[Geometry question dataset rows]
■ ■ ■ ■ ■

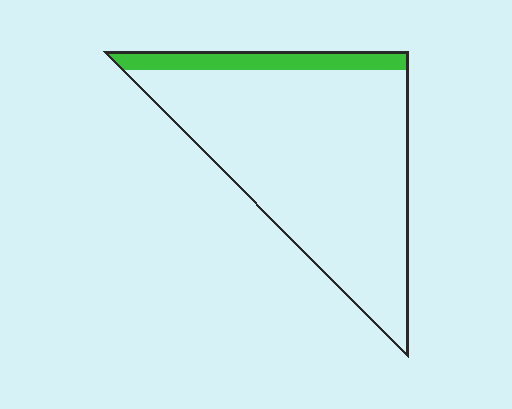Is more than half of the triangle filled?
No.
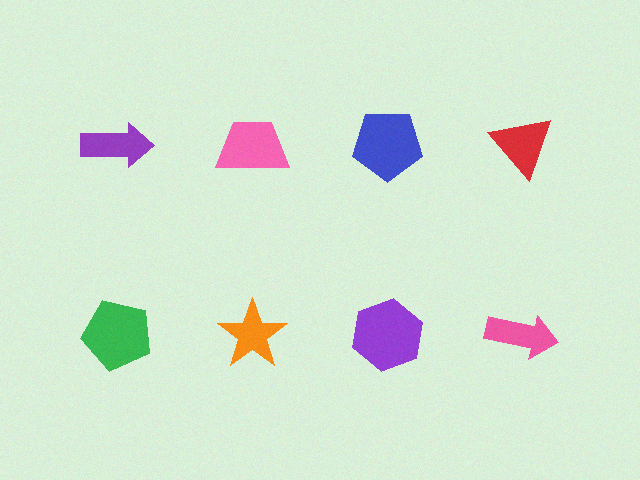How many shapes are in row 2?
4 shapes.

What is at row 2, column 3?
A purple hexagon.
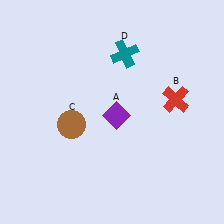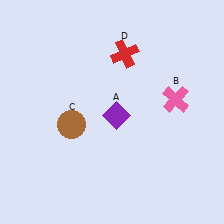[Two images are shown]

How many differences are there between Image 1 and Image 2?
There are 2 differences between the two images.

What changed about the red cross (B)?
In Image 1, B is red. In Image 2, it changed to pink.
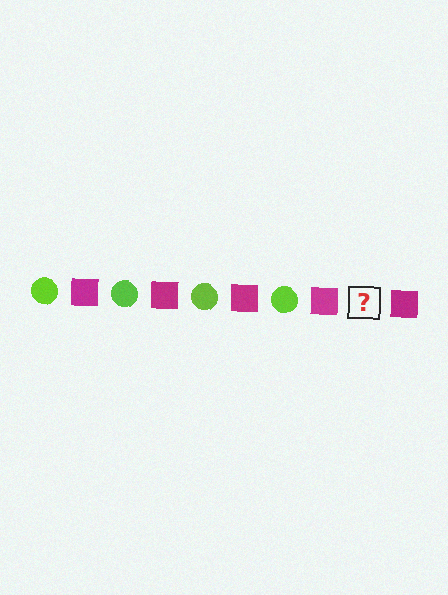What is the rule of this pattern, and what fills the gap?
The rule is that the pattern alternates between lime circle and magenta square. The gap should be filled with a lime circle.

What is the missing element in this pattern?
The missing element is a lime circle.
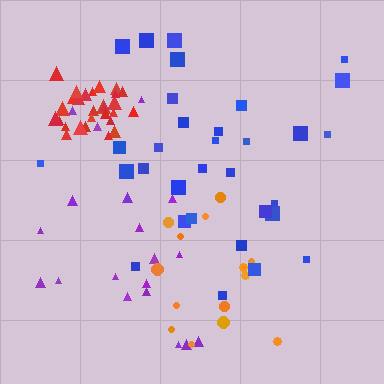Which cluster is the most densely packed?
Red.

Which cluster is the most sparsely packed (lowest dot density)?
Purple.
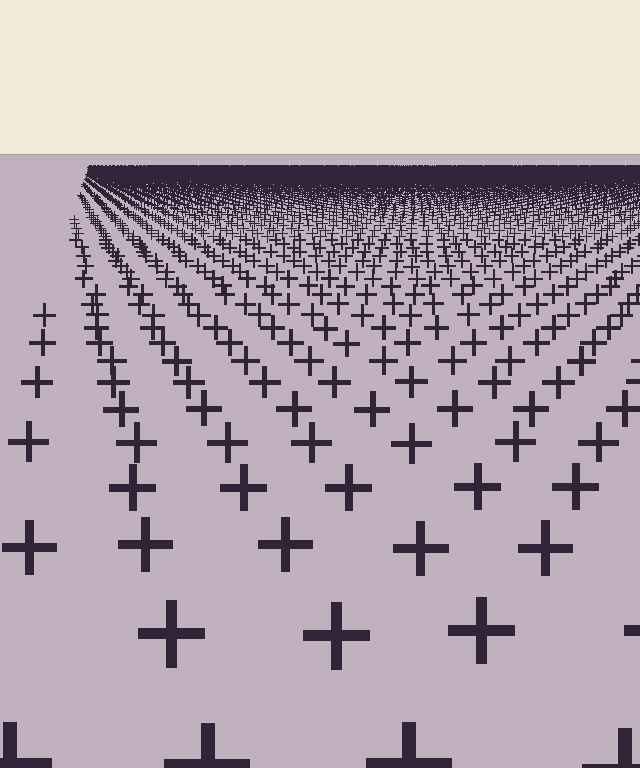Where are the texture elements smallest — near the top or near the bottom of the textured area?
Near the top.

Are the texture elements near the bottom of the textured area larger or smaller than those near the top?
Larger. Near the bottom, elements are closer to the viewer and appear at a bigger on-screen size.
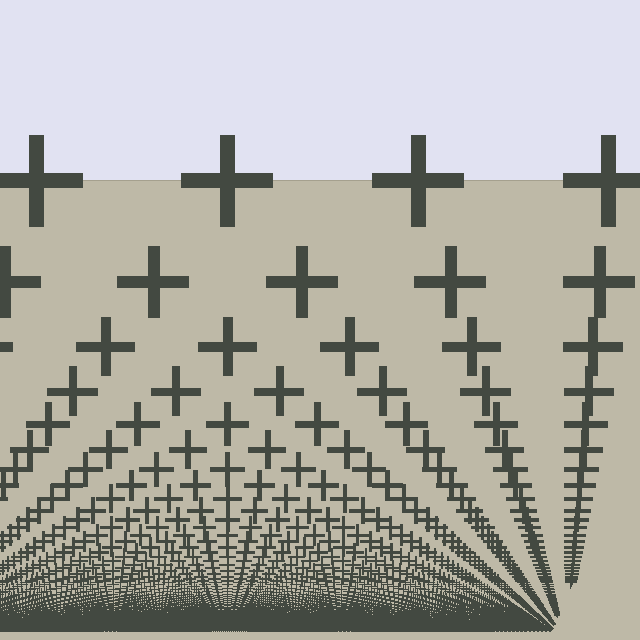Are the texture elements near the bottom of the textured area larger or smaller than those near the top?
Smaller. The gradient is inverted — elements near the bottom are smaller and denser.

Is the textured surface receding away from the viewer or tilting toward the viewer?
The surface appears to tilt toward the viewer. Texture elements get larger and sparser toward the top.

■ ■ ■ ■ ■

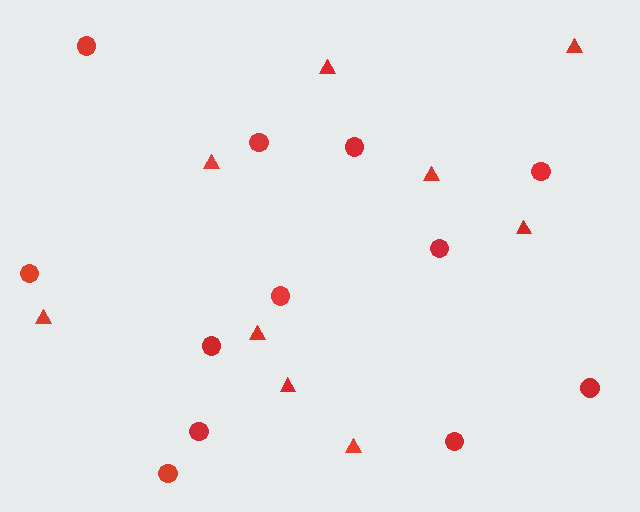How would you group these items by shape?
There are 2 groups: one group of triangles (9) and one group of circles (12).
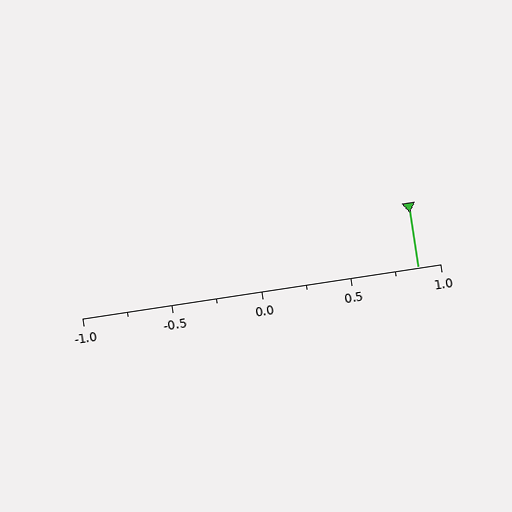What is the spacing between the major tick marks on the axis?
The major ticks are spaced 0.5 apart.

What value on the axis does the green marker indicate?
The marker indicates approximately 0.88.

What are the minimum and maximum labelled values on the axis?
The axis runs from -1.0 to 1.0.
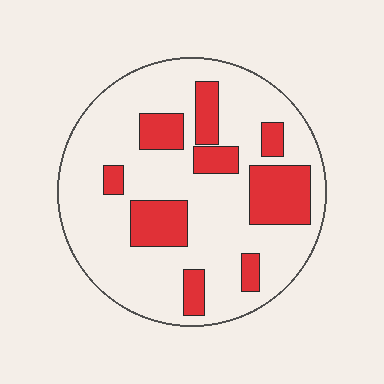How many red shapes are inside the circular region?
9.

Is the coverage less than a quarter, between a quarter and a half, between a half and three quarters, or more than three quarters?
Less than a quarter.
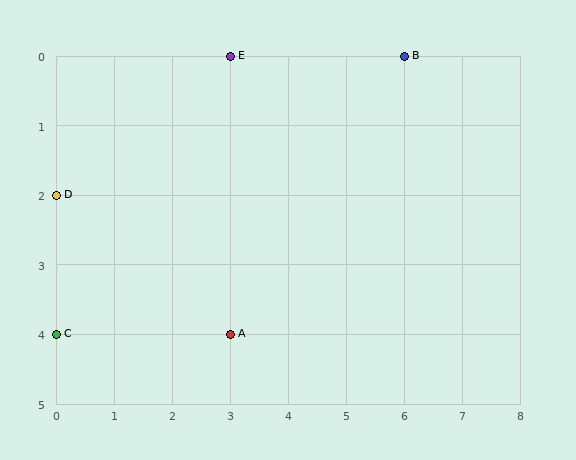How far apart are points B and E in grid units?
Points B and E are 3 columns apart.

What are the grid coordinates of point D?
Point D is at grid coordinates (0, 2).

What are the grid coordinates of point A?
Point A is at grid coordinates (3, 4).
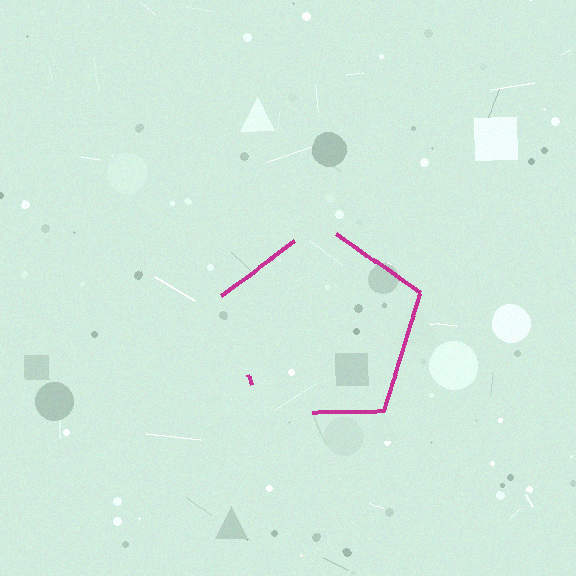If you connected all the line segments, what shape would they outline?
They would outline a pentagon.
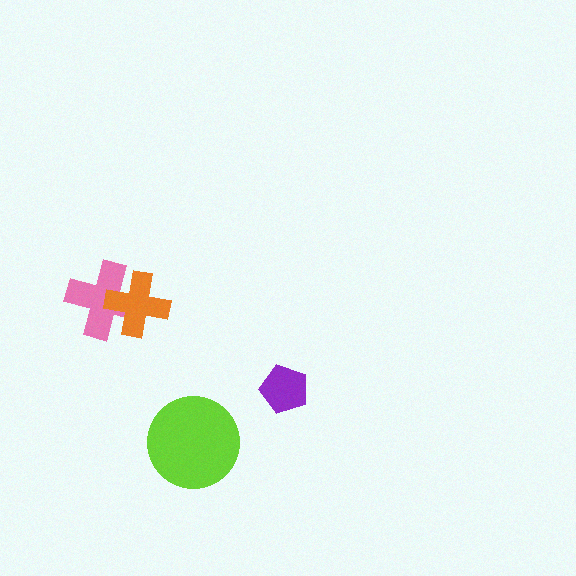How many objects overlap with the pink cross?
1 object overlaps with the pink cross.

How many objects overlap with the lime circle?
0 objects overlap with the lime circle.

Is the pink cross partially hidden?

■ ■ ■ ■ ■

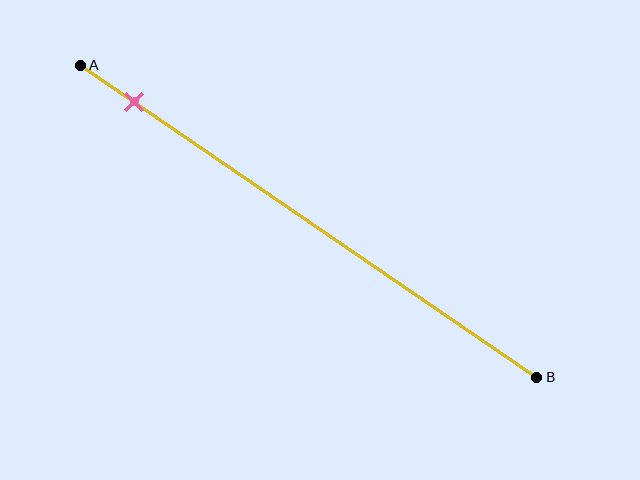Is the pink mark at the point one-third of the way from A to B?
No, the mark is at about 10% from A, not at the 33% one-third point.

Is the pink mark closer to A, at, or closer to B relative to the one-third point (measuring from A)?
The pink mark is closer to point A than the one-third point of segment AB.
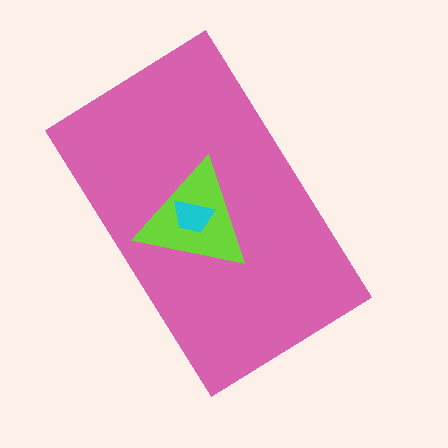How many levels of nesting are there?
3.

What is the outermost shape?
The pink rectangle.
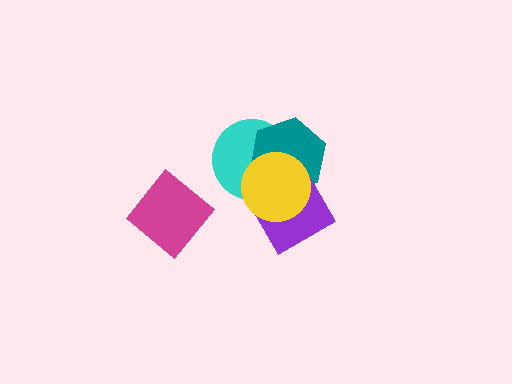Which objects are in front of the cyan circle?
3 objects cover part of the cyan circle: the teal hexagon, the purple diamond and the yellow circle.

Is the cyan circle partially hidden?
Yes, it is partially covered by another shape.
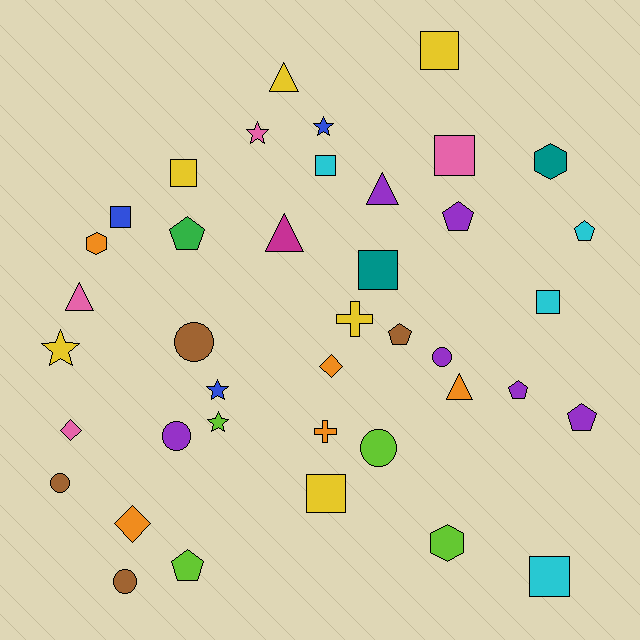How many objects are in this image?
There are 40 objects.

■ ■ ■ ■ ■

#### TASK REQUIREMENTS:
From the records above, quote word for word only the lines beginning at the line that has "What are the minimum" and stopping after the line that has "Is the pink cross partially hidden?". Omit the pictures.

#### ANSWER TO THIS EXERCISE:
What are the minimum and maximum labelled values on the axis?
The axis runs from -1.0 to 1.0.
How many red shapes are inside the circular region?
9.

Is the coverage less than a quarter, between a quarter and a half, between a half and three quarters, or more than three quarters?
Less than a quarter.
How far apart are points B and E in grid units?
Points B and E are 3 columns apart.

What are the grid coordinates of point D?
Point D is at grid coordinates (0, 2).

What are the grid coordinates of point A?
Point A is at grid coordinates (3, 4).
If you connected all the line segments, what shape would they outline?
They would outline a pentagon.
How many objects overlap with the pink cross?
1 object overlaps with the pink cross.

How many objects overlap with the lime circle?
0 objects overlap with the lime circle.

Is the pink cross partially hidden?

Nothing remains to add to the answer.